■ **DATASET**
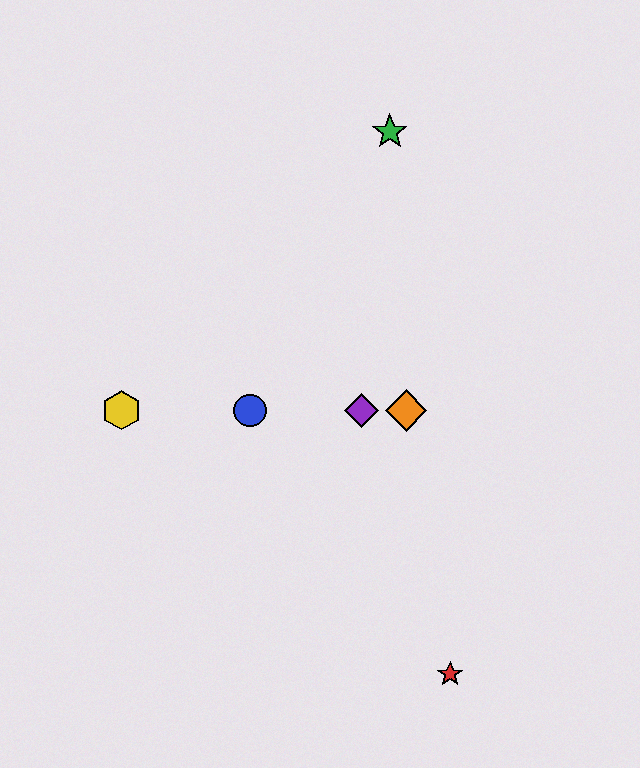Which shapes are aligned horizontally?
The blue circle, the yellow hexagon, the purple diamond, the orange diamond are aligned horizontally.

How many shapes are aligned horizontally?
4 shapes (the blue circle, the yellow hexagon, the purple diamond, the orange diamond) are aligned horizontally.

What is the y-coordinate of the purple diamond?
The purple diamond is at y≈410.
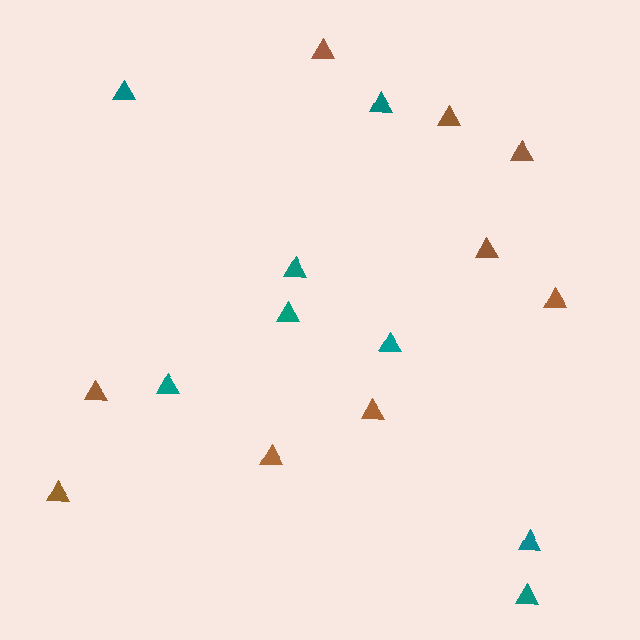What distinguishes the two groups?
There are 2 groups: one group of brown triangles (9) and one group of teal triangles (8).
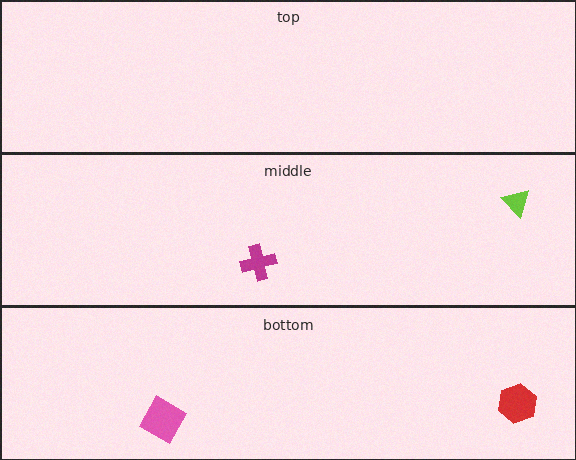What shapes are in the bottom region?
The pink diamond, the red hexagon.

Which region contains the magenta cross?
The middle region.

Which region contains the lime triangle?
The middle region.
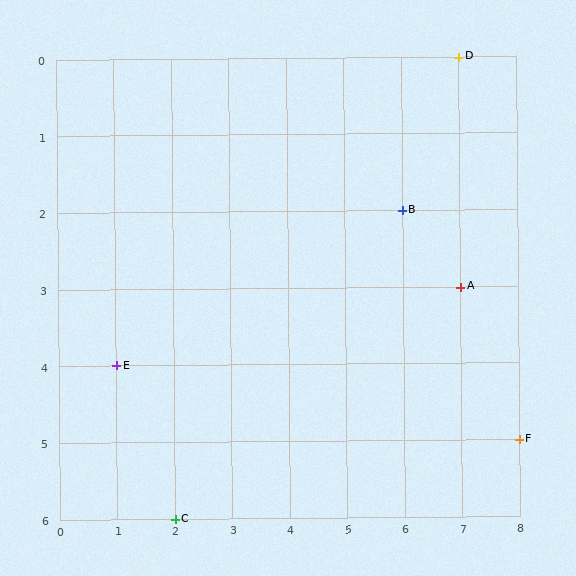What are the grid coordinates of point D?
Point D is at grid coordinates (7, 0).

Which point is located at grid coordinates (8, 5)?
Point F is at (8, 5).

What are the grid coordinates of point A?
Point A is at grid coordinates (7, 3).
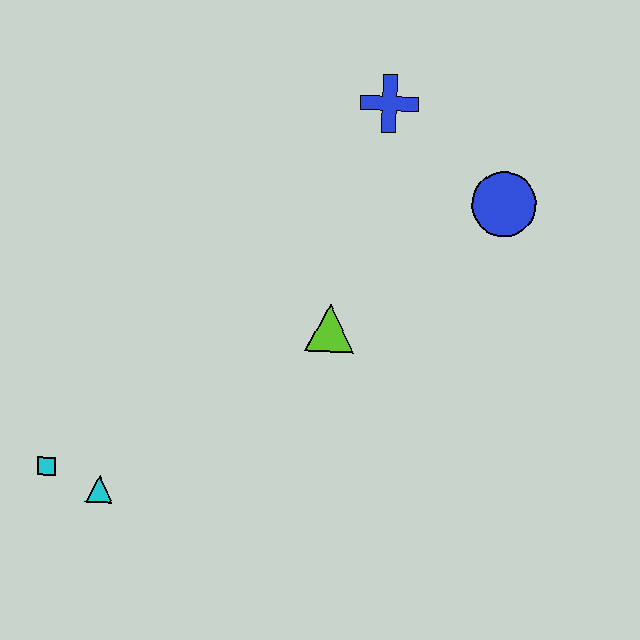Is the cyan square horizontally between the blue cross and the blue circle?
No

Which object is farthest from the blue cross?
The cyan square is farthest from the blue cross.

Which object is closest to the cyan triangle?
The cyan square is closest to the cyan triangle.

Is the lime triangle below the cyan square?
No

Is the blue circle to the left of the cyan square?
No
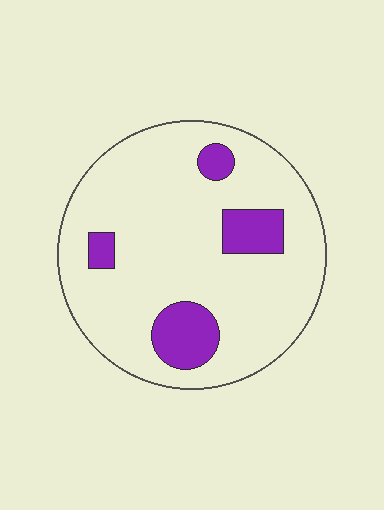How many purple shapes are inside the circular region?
4.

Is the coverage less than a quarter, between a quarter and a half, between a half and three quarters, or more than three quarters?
Less than a quarter.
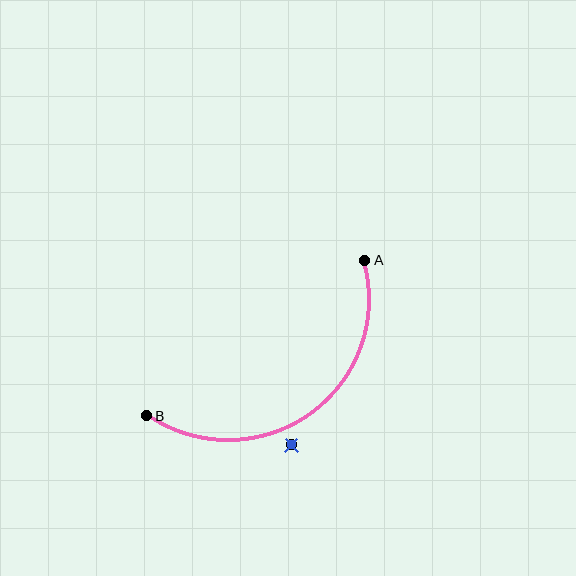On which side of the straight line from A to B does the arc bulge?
The arc bulges below and to the right of the straight line connecting A and B.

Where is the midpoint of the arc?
The arc midpoint is the point on the curve farthest from the straight line joining A and B. It sits below and to the right of that line.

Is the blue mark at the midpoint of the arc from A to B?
No — the blue mark does not lie on the arc at all. It sits slightly outside the curve.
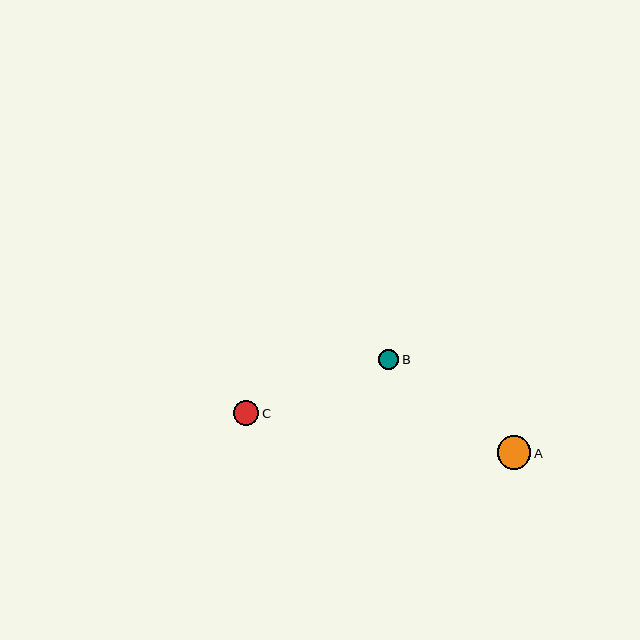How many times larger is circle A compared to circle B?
Circle A is approximately 1.7 times the size of circle B.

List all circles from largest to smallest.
From largest to smallest: A, C, B.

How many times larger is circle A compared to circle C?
Circle A is approximately 1.3 times the size of circle C.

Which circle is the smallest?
Circle B is the smallest with a size of approximately 20 pixels.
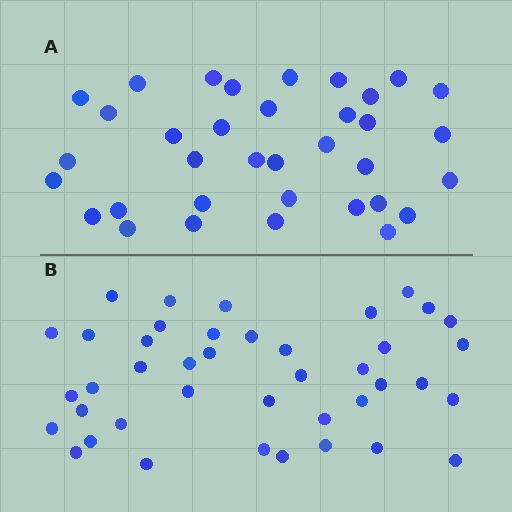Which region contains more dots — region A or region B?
Region B (the bottom region) has more dots.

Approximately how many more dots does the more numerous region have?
Region B has about 6 more dots than region A.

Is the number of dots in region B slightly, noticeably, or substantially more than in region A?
Region B has only slightly more — the two regions are fairly close. The ratio is roughly 1.2 to 1.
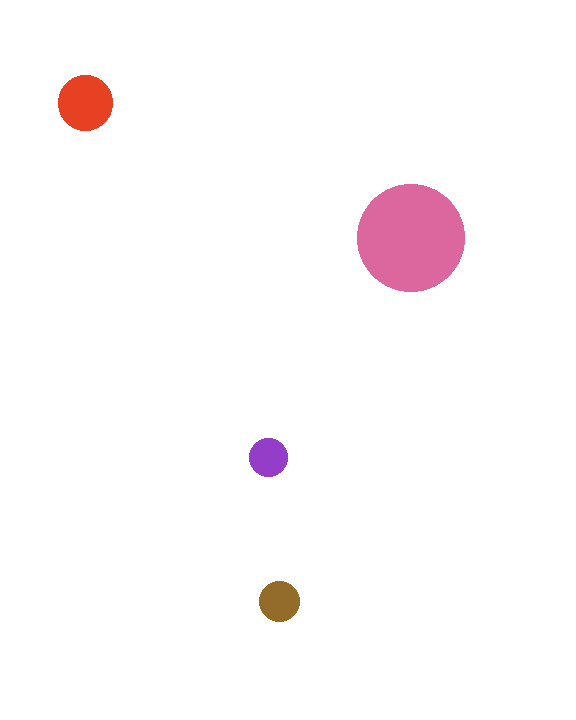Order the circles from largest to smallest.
the pink one, the red one, the brown one, the purple one.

■ **WHAT TO WORK ON**
Without the pictures, restate each entry exactly.

■ **RESULT**
Which shapes are aligned horizontally?
The blue circle, the yellow hexagon, the purple diamond, the orange diamond are aligned horizontally.

How many shapes are aligned horizontally?
4 shapes (the blue circle, the yellow hexagon, the purple diamond, the orange diamond) are aligned horizontally.

What is the y-coordinate of the purple diamond?
The purple diamond is at y≈410.
What distinguishes the two groups?
There are 2 groups: one group of brown triangles (9) and one group of teal triangles (8).
What shapes are in the bottom region?
The pink diamond, the red hexagon.

Which region contains the magenta cross?
The middle region.

Which region contains the lime triangle?
The middle region.
What are the grid coordinates of point D?
Point D is at grid coordinates (7, 0).

Which point is located at grid coordinates (8, 5)?
Point F is at (8, 5).

What are the grid coordinates of point A?
Point A is at grid coordinates (7, 3).
Is the cyan square horizontally between the blue cross and the blue circle?
No

Which object is farthest from the blue cross?
The cyan square is farthest from the blue cross.

Which object is closest to the cyan triangle?
The cyan square is closest to the cyan triangle.

Is the lime triangle below the cyan square?
No

Is the blue circle to the left of the cyan square?
No
How many purple shapes are inside the circular region?
4.

Is the coverage less than a quarter, between a quarter and a half, between a half and three quarters, or more than three quarters?
Less than a quarter.
On which side of the straight line from A to B does the arc bulge?
The arc bulges below and to the right of the straight line connecting A and B.

Where is the midpoint of the arc?
The arc midpoint is the point on the curve farthest from the straight line joining A and B. It sits below and to the right of that line.

Is the blue mark at the midpoint of the arc from A to B?
No — the blue mark does not lie on the arc at all. It sits slightly outside the curve.
How many times larger is circle A compared to circle B?
Circle A is approximately 1.7 times the size of circle B.

List all circles from largest to smallest.
From largest to smallest: A, C, B.

How many times larger is circle A compared to circle C?
Circle A is approximately 1.3 times the size of circle C.

Which circle is the smallest?
Circle B is the smallest with a size of approximately 20 pixels.
Which region contains more dots — region A or region B?
Region B (the bottom region) has more dots.

Approximately how many more dots does the more numerous region have?
Region B has about 6 more dots than region A.

Is the number of dots in region B slightly, noticeably, or substantially more than in region A?
Region B has only slightly more — the two regions are fairly close. The ratio is roughly 1.2 to 1.
Order the circles from largest to smallest.
the pink one, the red one, the brown one, the purple one.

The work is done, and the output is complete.